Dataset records

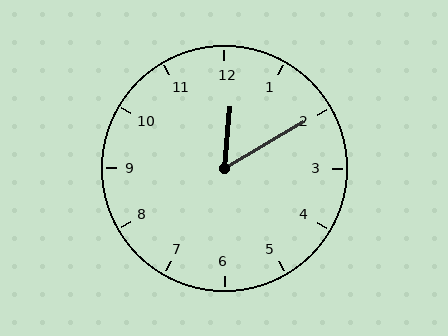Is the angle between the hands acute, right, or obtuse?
It is acute.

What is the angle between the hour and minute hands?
Approximately 55 degrees.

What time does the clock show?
12:10.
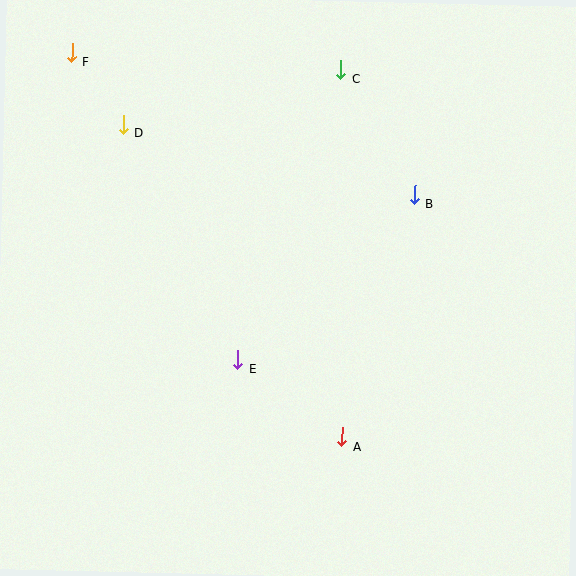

Set problem
Leave the pictures out, and please copy only the lines from the one with "What is the" through the end of the listing.

Reply
What is the angle between the hour and minute hands?
Approximately 55 degrees.

What time does the clock show?
12:10.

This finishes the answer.